**Exercise:** Below are entries; copy exactly, and only, the lines from the one containing "Is the lime hexagon below the yellow cross?" through their final line, leaving out pictures.

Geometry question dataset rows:
"""

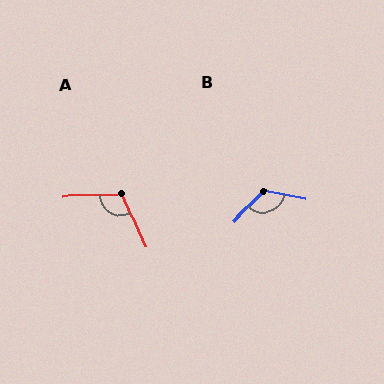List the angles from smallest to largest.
A (112°), B (124°).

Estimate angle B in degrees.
Approximately 124 degrees.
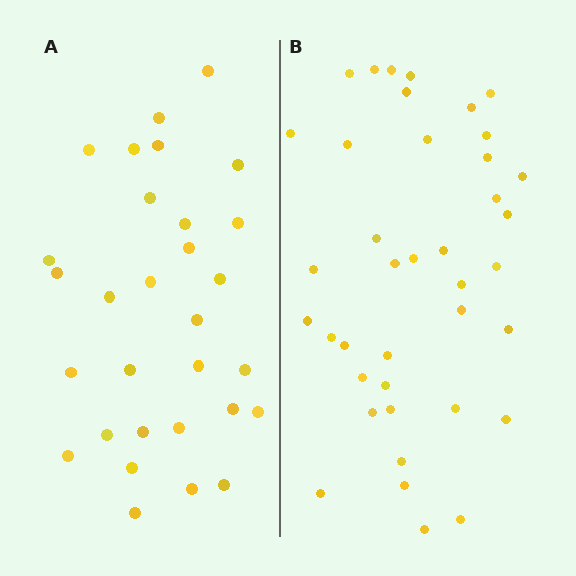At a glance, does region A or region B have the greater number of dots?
Region B (the right region) has more dots.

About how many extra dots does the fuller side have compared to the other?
Region B has roughly 8 or so more dots than region A.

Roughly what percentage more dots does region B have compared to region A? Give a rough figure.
About 30% more.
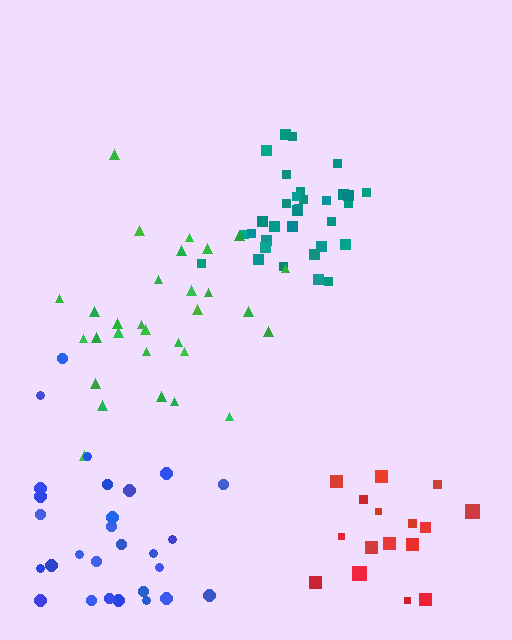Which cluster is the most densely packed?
Teal.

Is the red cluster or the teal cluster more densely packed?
Teal.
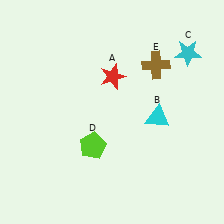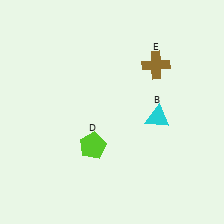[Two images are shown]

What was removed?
The red star (A), the cyan star (C) were removed in Image 2.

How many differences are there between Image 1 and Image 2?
There are 2 differences between the two images.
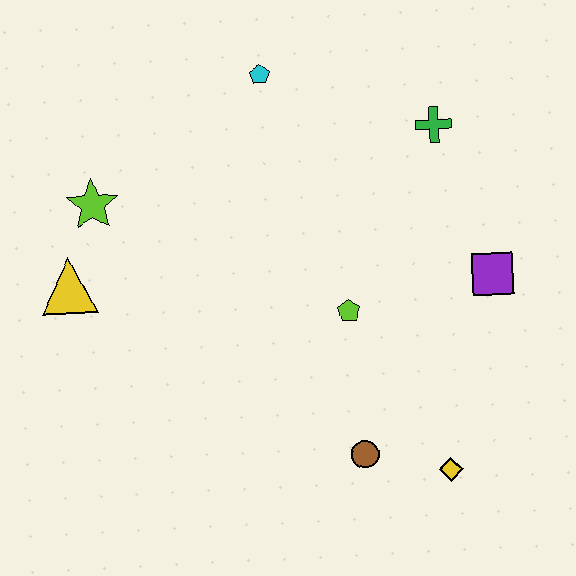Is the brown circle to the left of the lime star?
No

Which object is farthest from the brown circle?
The cyan pentagon is farthest from the brown circle.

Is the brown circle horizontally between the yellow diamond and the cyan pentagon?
Yes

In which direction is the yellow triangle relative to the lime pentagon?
The yellow triangle is to the left of the lime pentagon.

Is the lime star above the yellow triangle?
Yes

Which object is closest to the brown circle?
The yellow diamond is closest to the brown circle.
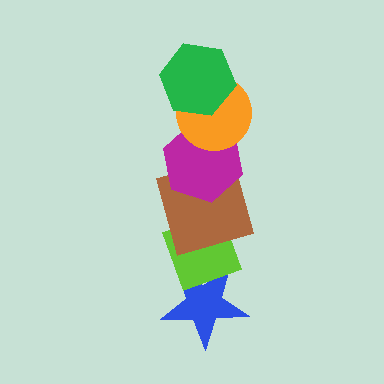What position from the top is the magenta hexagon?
The magenta hexagon is 3rd from the top.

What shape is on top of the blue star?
The lime diamond is on top of the blue star.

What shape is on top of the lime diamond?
The brown square is on top of the lime diamond.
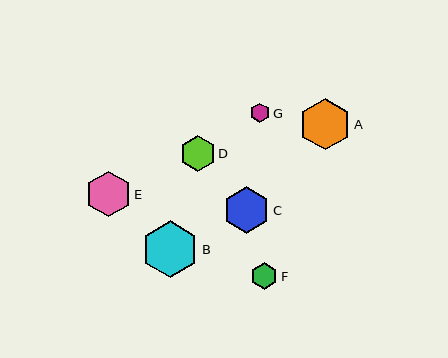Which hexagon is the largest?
Hexagon B is the largest with a size of approximately 57 pixels.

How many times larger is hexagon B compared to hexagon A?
Hexagon B is approximately 1.1 times the size of hexagon A.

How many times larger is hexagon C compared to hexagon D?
Hexagon C is approximately 1.3 times the size of hexagon D.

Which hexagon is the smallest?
Hexagon G is the smallest with a size of approximately 19 pixels.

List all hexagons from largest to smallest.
From largest to smallest: B, A, C, E, D, F, G.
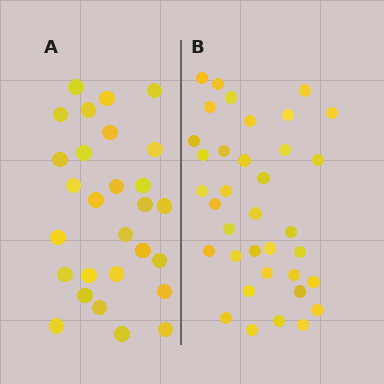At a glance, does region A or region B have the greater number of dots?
Region B (the right region) has more dots.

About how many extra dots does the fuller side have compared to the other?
Region B has roughly 8 or so more dots than region A.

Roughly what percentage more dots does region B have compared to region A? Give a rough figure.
About 30% more.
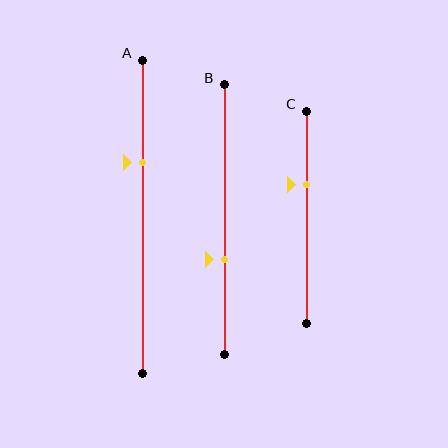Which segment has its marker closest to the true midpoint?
Segment B has its marker closest to the true midpoint.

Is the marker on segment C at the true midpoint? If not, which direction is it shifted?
No, the marker on segment C is shifted upward by about 15% of the segment length.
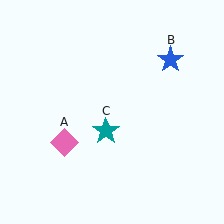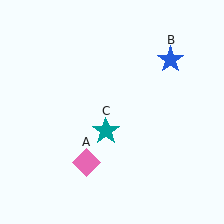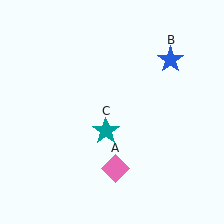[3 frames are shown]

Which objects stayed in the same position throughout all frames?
Blue star (object B) and teal star (object C) remained stationary.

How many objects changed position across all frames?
1 object changed position: pink diamond (object A).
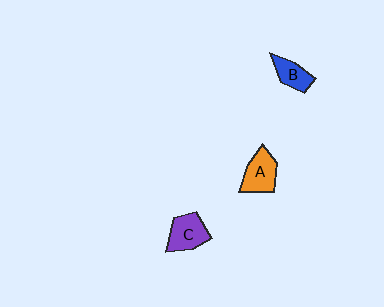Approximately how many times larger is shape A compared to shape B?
Approximately 1.4 times.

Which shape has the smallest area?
Shape B (blue).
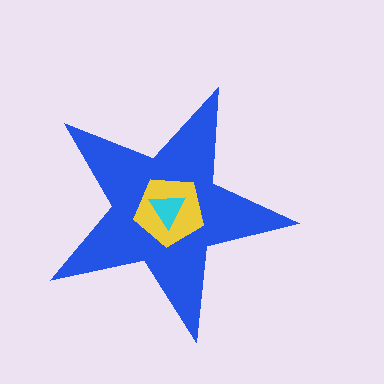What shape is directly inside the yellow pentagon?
The cyan triangle.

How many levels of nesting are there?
3.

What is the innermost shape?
The cyan triangle.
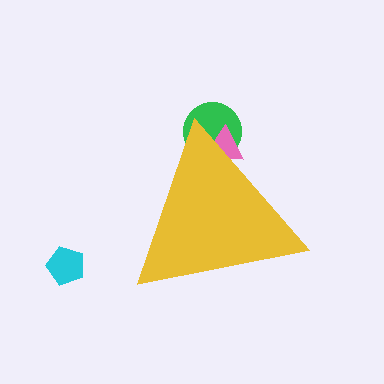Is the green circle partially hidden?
Yes, the green circle is partially hidden behind the yellow triangle.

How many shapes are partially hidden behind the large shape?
2 shapes are partially hidden.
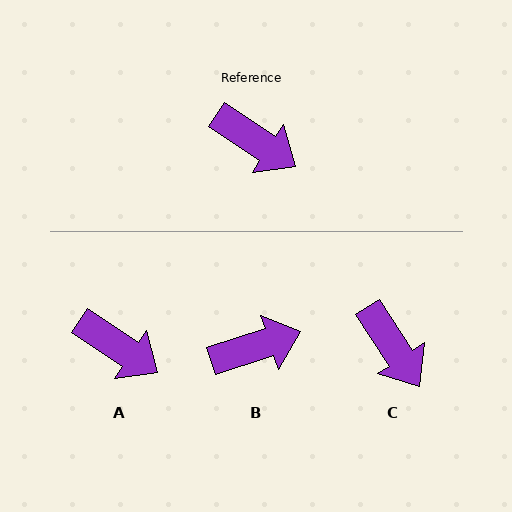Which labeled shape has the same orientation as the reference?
A.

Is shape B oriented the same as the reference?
No, it is off by about 52 degrees.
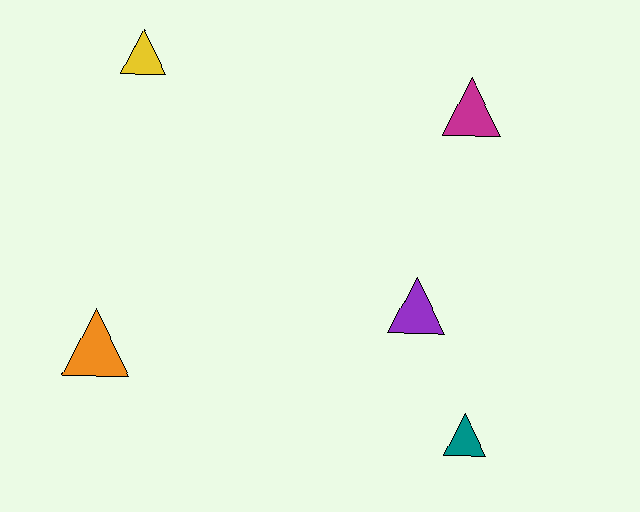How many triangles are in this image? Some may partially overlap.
There are 5 triangles.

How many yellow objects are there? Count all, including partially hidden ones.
There is 1 yellow object.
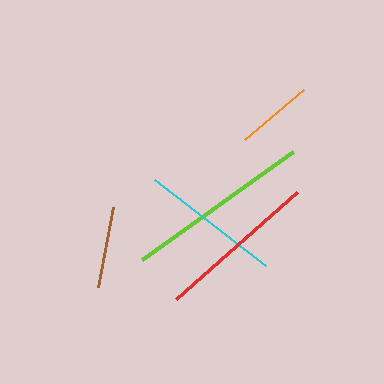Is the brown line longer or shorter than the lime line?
The lime line is longer than the brown line.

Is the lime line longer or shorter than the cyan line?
The lime line is longer than the cyan line.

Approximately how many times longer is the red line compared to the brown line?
The red line is approximately 2.0 times the length of the brown line.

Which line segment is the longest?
The lime line is the longest at approximately 187 pixels.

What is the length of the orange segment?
The orange segment is approximately 78 pixels long.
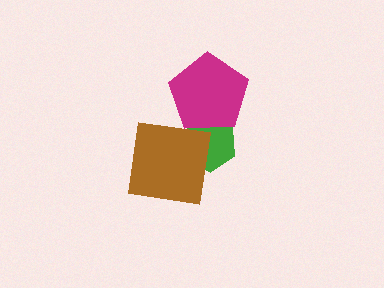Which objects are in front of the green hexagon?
2 objects cover part of the green hexagon: the magenta pentagon and the brown square.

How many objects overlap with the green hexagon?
2 objects overlap with the green hexagon.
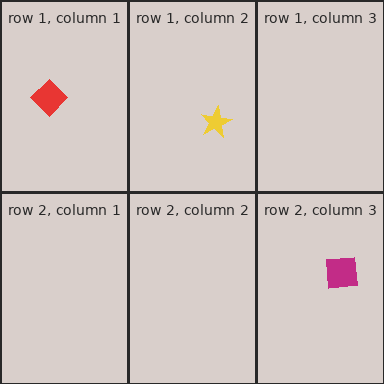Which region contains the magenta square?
The row 2, column 3 region.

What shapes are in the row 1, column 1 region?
The red diamond.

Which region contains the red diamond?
The row 1, column 1 region.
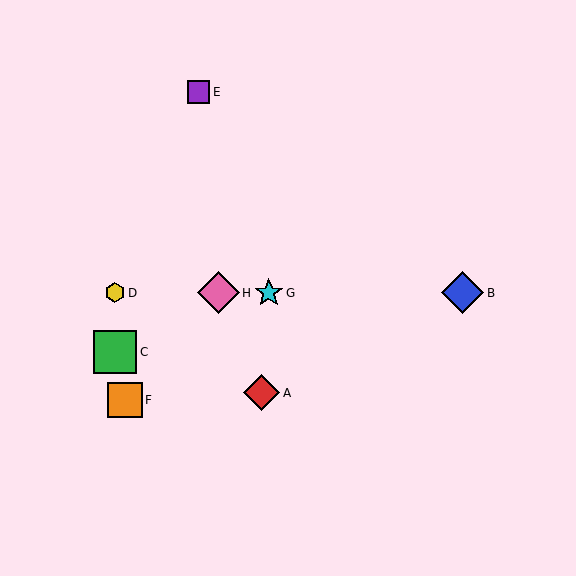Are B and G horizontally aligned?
Yes, both are at y≈293.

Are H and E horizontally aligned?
No, H is at y≈293 and E is at y≈92.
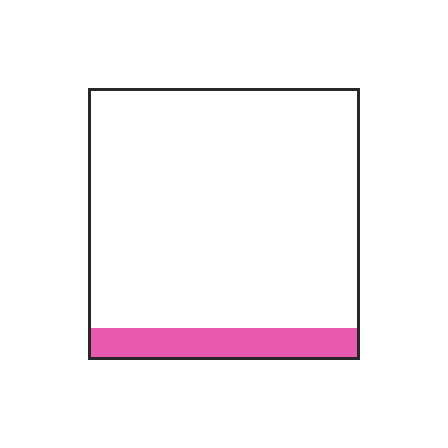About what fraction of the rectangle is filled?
About one eighth (1/8).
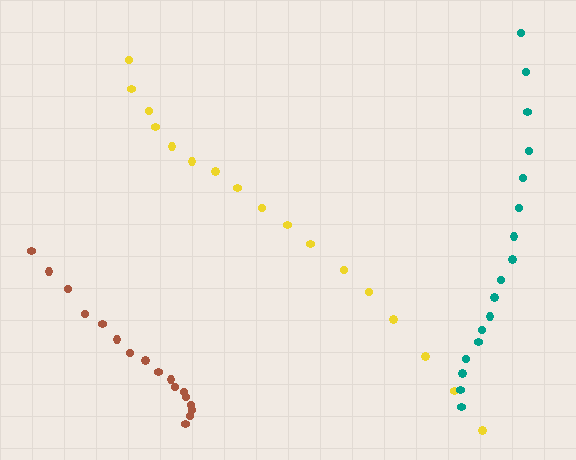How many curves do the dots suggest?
There are 3 distinct paths.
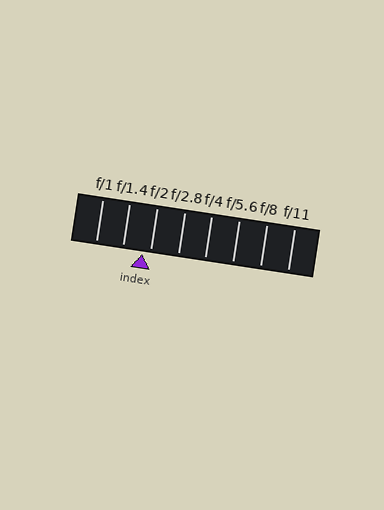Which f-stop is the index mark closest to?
The index mark is closest to f/2.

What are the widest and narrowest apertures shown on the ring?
The widest aperture shown is f/1 and the narrowest is f/11.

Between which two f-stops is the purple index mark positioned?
The index mark is between f/1.4 and f/2.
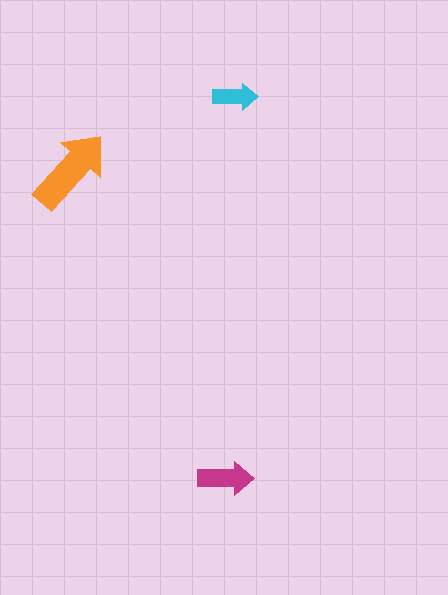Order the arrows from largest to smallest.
the orange one, the magenta one, the cyan one.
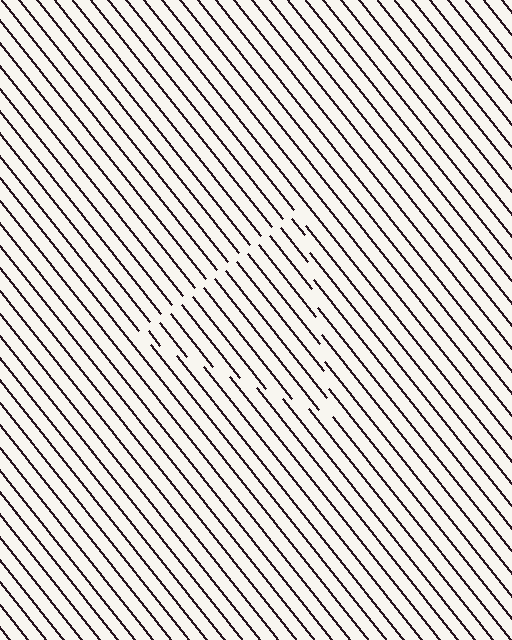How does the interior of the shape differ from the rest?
The interior of the shape contains the same grating, shifted by half a period — the contour is defined by the phase discontinuity where line-ends from the inner and outer gratings abut.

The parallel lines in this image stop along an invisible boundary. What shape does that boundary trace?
An illusory triangle. The interior of the shape contains the same grating, shifted by half a period — the contour is defined by the phase discontinuity where line-ends from the inner and outer gratings abut.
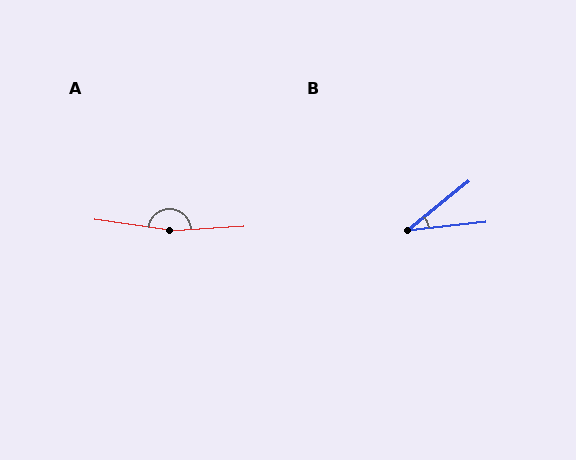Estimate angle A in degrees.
Approximately 168 degrees.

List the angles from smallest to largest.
B (33°), A (168°).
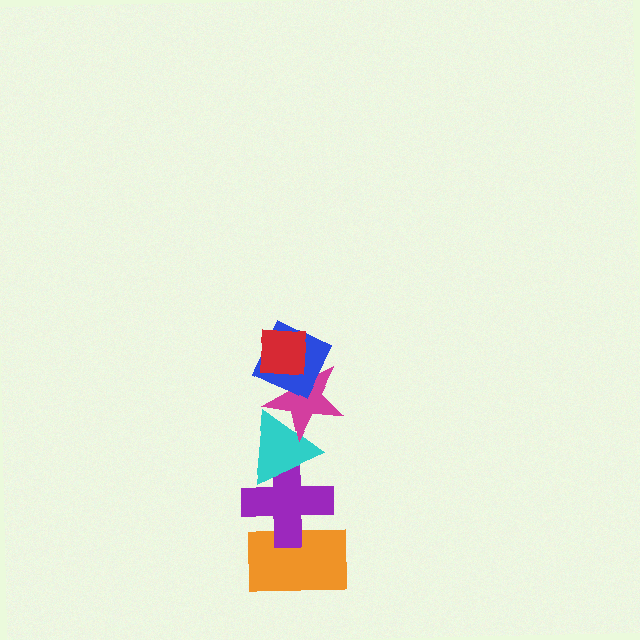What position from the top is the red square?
The red square is 1st from the top.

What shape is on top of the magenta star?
The blue diamond is on top of the magenta star.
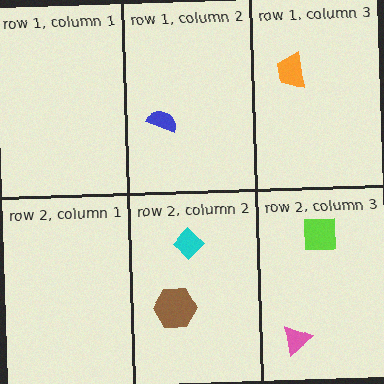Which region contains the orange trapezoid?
The row 1, column 3 region.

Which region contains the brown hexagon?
The row 2, column 2 region.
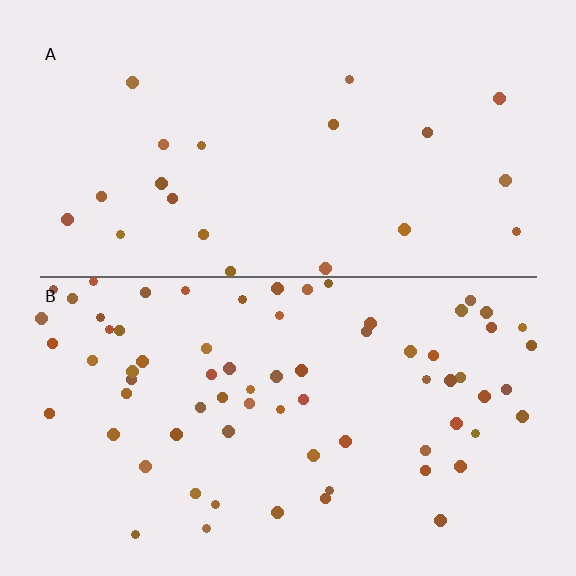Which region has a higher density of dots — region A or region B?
B (the bottom).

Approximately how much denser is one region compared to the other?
Approximately 3.4× — region B over region A.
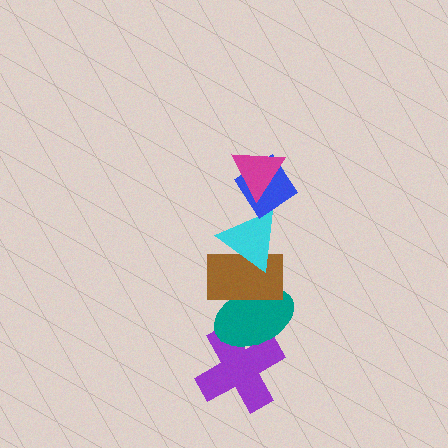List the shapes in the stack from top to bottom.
From top to bottom: the magenta triangle, the blue diamond, the cyan triangle, the brown rectangle, the teal ellipse, the purple cross.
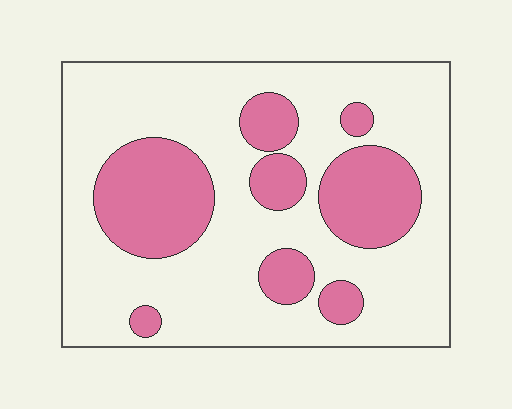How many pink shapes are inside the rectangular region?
8.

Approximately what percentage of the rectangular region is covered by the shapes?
Approximately 30%.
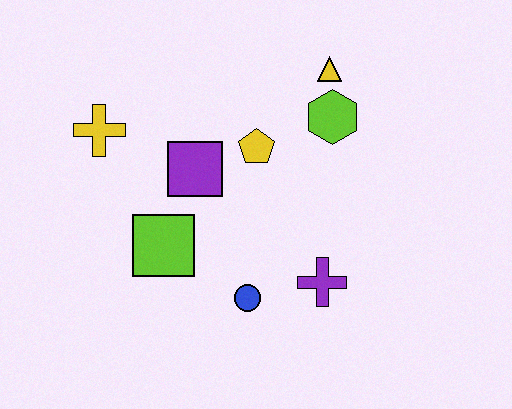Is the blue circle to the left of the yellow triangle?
Yes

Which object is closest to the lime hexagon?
The yellow triangle is closest to the lime hexagon.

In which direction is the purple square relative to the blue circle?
The purple square is above the blue circle.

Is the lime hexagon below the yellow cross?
No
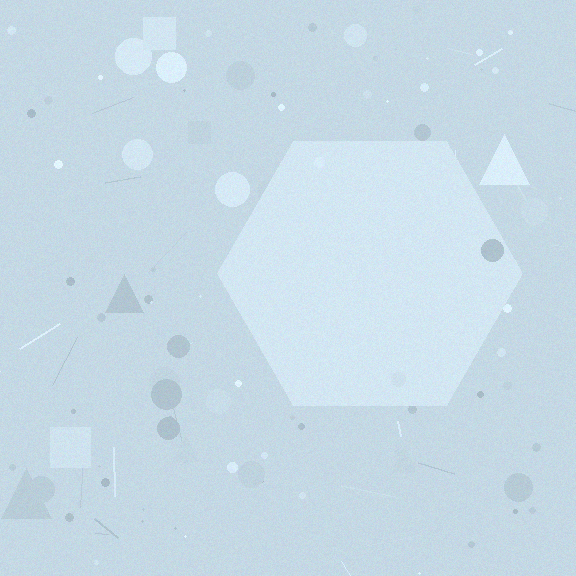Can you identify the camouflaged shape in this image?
The camouflaged shape is a hexagon.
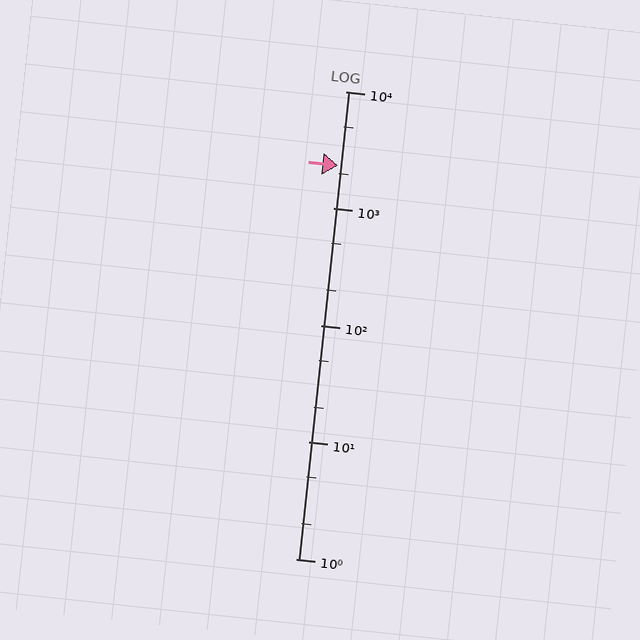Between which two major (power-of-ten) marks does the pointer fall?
The pointer is between 1000 and 10000.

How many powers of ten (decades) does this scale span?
The scale spans 4 decades, from 1 to 10000.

"""

**Answer to the task:**
Is the lime hexagon below the yellow cross?
No
Can you identify the camouflaged shape in this image?
The camouflaged shape is a hexagon.
Between which two major (power-of-ten) marks does the pointer fall?
The pointer is between 1000 and 10000.

How many powers of ten (decades) does this scale span?
The scale spans 4 decades, from 1 to 10000.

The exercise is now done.